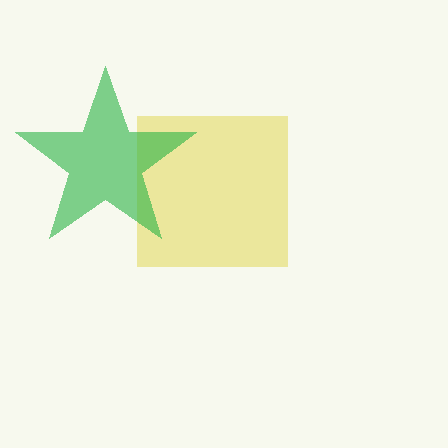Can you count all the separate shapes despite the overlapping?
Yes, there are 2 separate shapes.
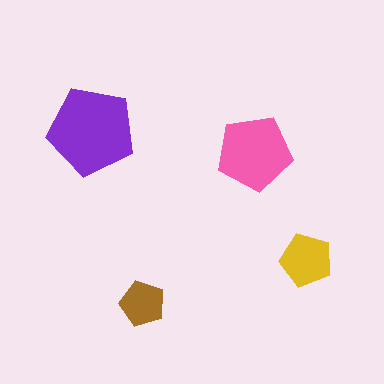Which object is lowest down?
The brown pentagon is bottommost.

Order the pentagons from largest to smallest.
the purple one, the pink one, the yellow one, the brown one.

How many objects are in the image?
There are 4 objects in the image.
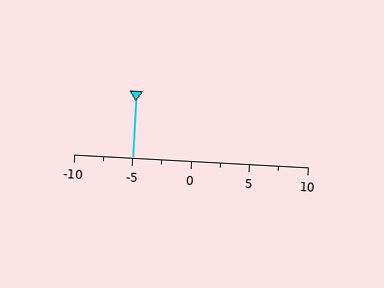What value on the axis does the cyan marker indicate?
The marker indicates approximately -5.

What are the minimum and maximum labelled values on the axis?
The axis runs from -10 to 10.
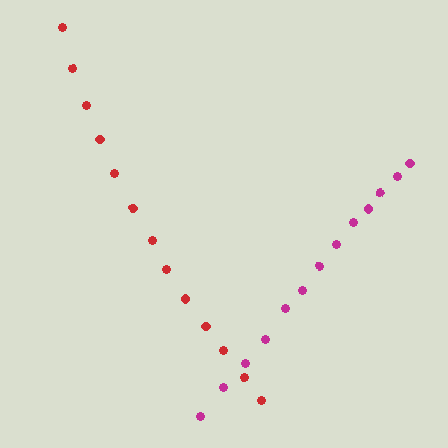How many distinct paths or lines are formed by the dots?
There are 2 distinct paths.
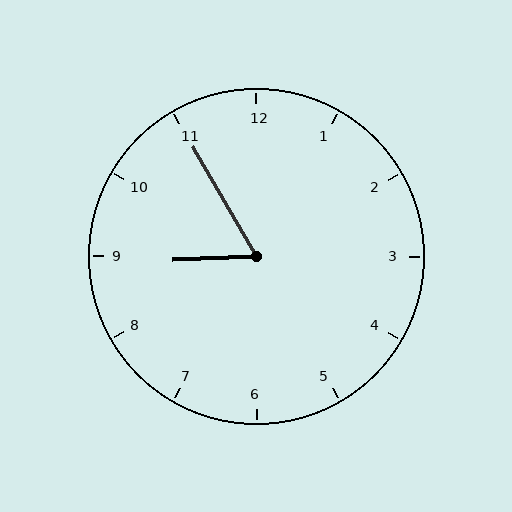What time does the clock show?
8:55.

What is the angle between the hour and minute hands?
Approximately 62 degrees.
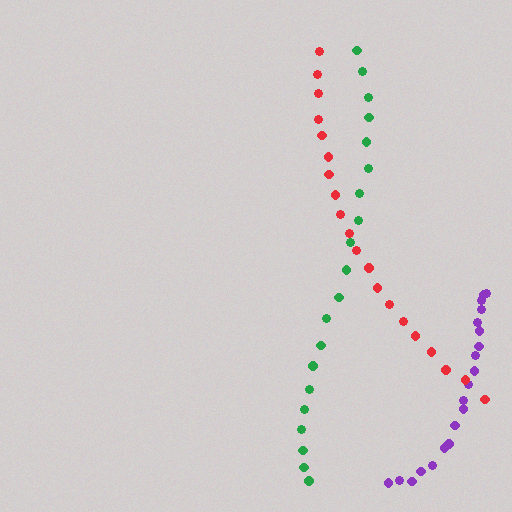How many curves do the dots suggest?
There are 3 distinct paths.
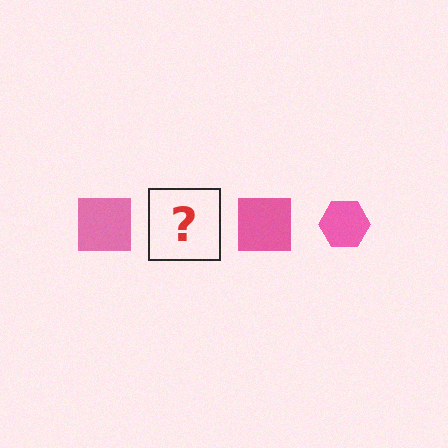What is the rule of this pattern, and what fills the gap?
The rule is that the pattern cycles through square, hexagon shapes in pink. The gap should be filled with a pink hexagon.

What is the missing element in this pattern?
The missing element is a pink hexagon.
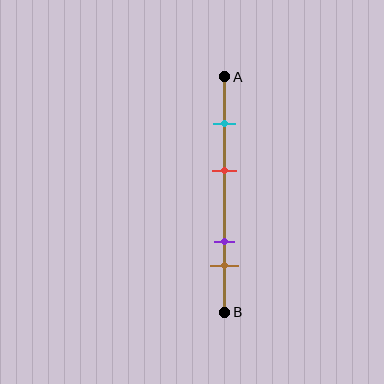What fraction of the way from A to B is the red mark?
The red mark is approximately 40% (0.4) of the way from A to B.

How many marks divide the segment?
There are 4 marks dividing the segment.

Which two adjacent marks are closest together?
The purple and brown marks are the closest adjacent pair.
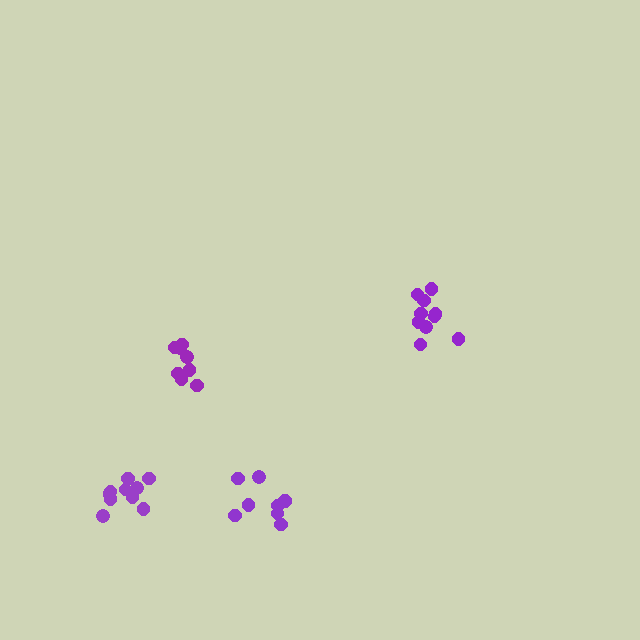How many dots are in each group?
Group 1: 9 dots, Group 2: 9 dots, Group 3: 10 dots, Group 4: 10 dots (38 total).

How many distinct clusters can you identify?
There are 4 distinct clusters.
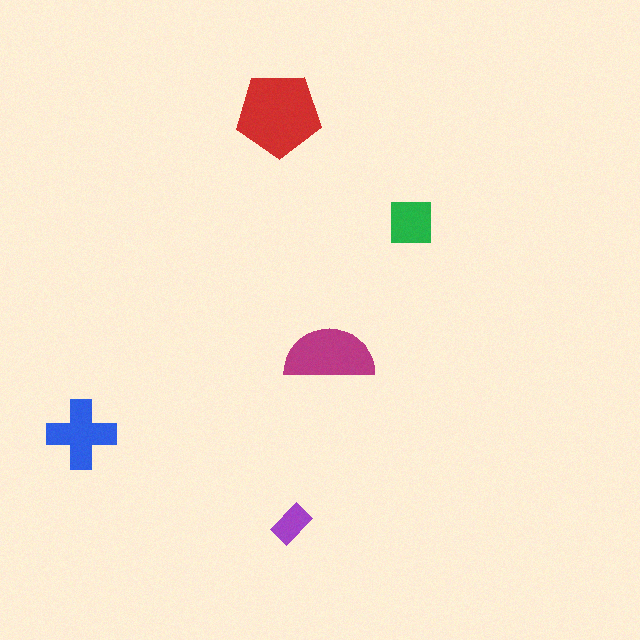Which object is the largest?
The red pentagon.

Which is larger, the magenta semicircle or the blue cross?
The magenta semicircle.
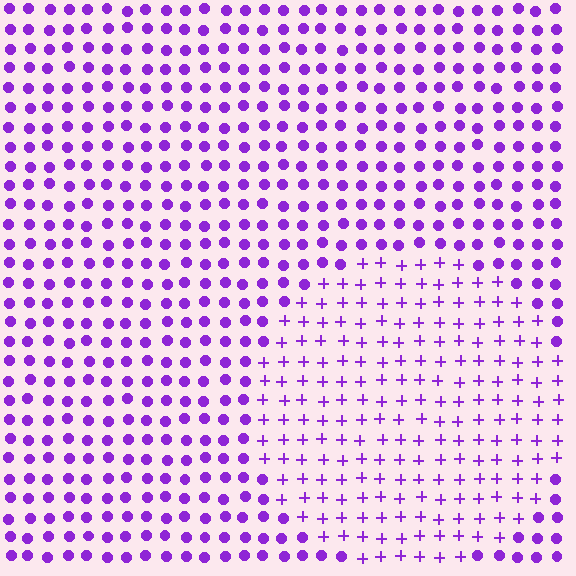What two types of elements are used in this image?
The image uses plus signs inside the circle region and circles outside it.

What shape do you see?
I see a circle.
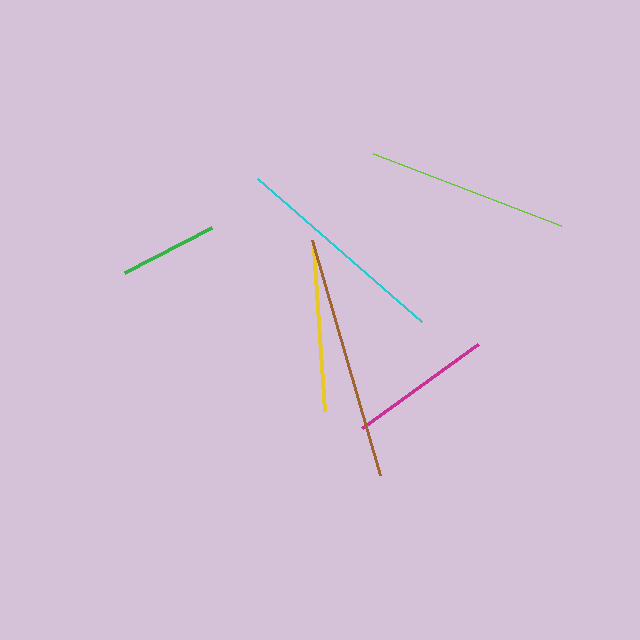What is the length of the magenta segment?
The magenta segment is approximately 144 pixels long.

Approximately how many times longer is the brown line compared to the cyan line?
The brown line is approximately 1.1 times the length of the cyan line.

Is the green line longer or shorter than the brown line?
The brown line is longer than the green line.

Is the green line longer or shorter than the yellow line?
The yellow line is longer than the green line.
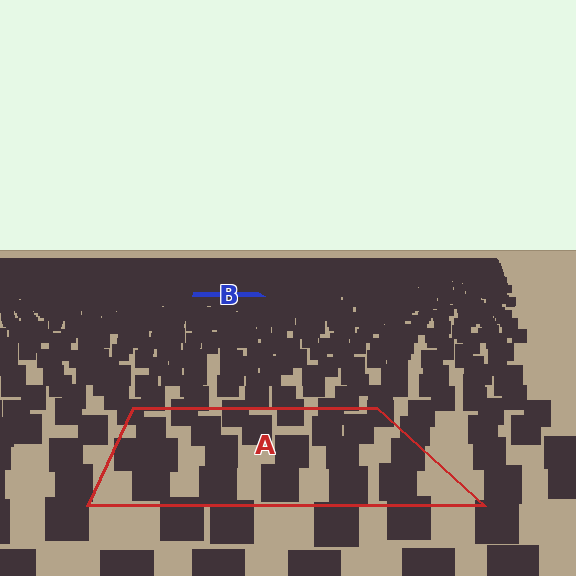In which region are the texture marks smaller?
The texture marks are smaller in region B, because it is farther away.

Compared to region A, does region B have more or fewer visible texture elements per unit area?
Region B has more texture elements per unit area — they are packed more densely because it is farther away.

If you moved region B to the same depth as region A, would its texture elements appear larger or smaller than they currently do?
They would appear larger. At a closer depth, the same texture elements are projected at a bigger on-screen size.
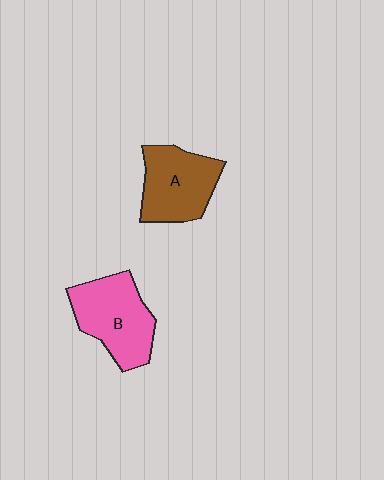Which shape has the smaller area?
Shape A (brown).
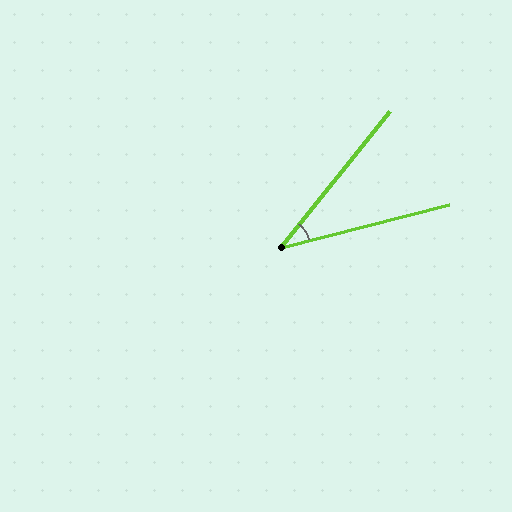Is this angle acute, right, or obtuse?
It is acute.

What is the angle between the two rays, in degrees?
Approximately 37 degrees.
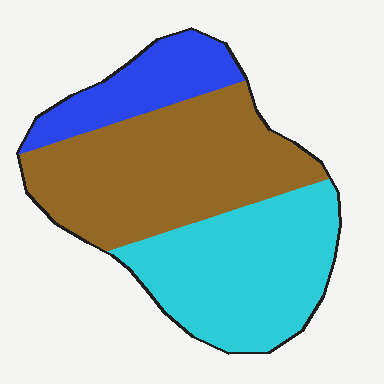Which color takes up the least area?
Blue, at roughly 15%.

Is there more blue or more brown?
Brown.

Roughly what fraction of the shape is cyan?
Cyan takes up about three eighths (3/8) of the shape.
___
(Given problem)
Give the material again exactly as it is, but keep the pictures out.

(Reply to the exercise)
Can you count all the separate shapes despite the overlapping?
Yes, there are 2 separate shapes.
Which object is lowest down?
The brown pentagon is bottommost.

Order the pentagons from largest to smallest.
the purple one, the pink one, the yellow one, the brown one.

How many objects are in the image?
There are 4 objects in the image.
What value on the axis does the cyan marker indicate?
The marker indicates approximately -5.

What are the minimum and maximum labelled values on the axis?
The axis runs from -10 to 10.
How many distinct paths or lines are formed by the dots?
There are 2 distinct paths.
What time does the clock show?
8:55.

What is the angle between the hour and minute hands?
Approximately 62 degrees.
How many curves do the dots suggest?
There are 3 distinct paths.
What is the rule of this pattern, and what fills the gap?
The rule is that the pattern cycles through square, hexagon shapes in pink. The gap should be filled with a pink hexagon.

What is the missing element in this pattern?
The missing element is a pink hexagon.
What fraction of the way from A to B is the red mark?
The red mark is approximately 40% (0.4) of the way from A to B.

How many marks divide the segment?
There are 4 marks dividing the segment.

Which two adjacent marks are closest together?
The purple and brown marks are the closest adjacent pair.
How many dots are in each group?
Group 1: 9 dots, Group 2: 9 dots, Group 3: 10 dots, Group 4: 10 dots (38 total).

How many distinct clusters can you identify?
There are 4 distinct clusters.
Which object is the largest?
The red pentagon.

Which is larger, the magenta semicircle or the blue cross?
The magenta semicircle.
What two types of elements are used in this image?
The image uses plus signs inside the circle region and circles outside it.

What shape do you see?
I see a circle.
What is the length of the magenta segment?
The magenta segment is approximately 144 pixels long.

Approximately how many times longer is the brown line compared to the cyan line?
The brown line is approximately 1.1 times the length of the cyan line.

Is the green line longer or shorter than the brown line?
The brown line is longer than the green line.

Is the green line longer or shorter than the yellow line?
The yellow line is longer than the green line.
In which region are the texture marks smaller?
The texture marks are smaller in region B, because it is farther away.

Compared to region A, does region B have more or fewer visible texture elements per unit area?
Region B has more texture elements per unit area — they are packed more densely because it is farther away.

If you moved region B to the same depth as region A, would its texture elements appear larger or smaller than they currently do?
They would appear larger. At a closer depth, the same texture elements are projected at a bigger on-screen size.
Which shape has the smaller area?
Shape A (brown).
Is this angle acute, right, or obtuse?
It is acute.

What is the angle between the two rays, in degrees?
Approximately 37 degrees.
Which color takes up the least area?
Blue, at roughly 15%.

Is there more blue or more brown?
Brown.

Roughly what fraction of the shape is cyan?
Cyan takes up about three eighths (3/8) of the shape.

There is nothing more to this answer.